[Written instruction]: Produce nothing but an exact copy of the lines from the one containing "Which group has" through the one containing "What are the", and do not carry over pictures.

--- Entries supplied ---

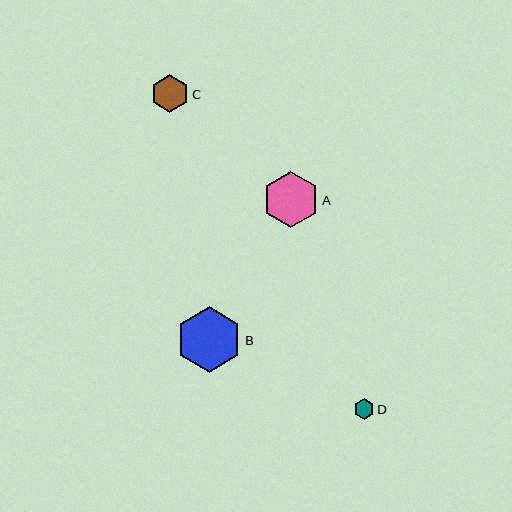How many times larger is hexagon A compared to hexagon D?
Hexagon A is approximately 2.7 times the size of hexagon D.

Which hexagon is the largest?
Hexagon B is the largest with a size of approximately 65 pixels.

---
--- Entries supplied ---

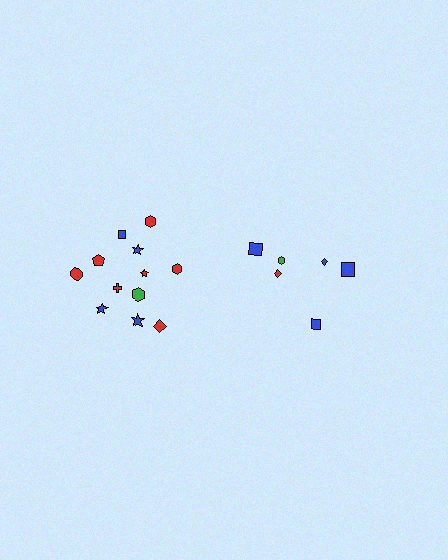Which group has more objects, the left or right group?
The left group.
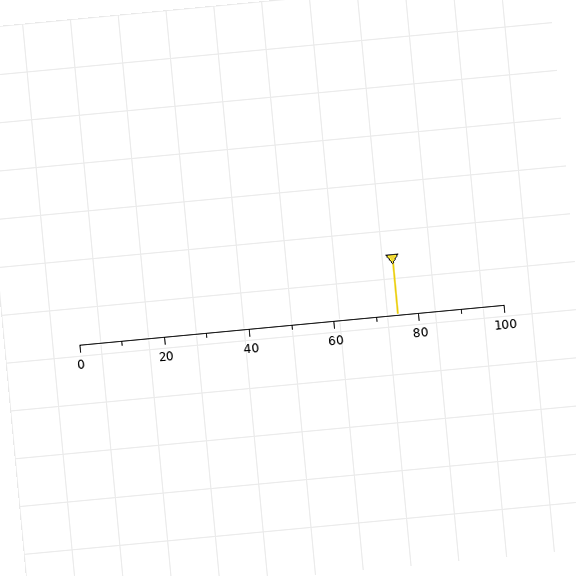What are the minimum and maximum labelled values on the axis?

---

[In response]:
Which group has more objects, the left or right group?
The left group.
What are the minimum and maximum labelled values on the axis?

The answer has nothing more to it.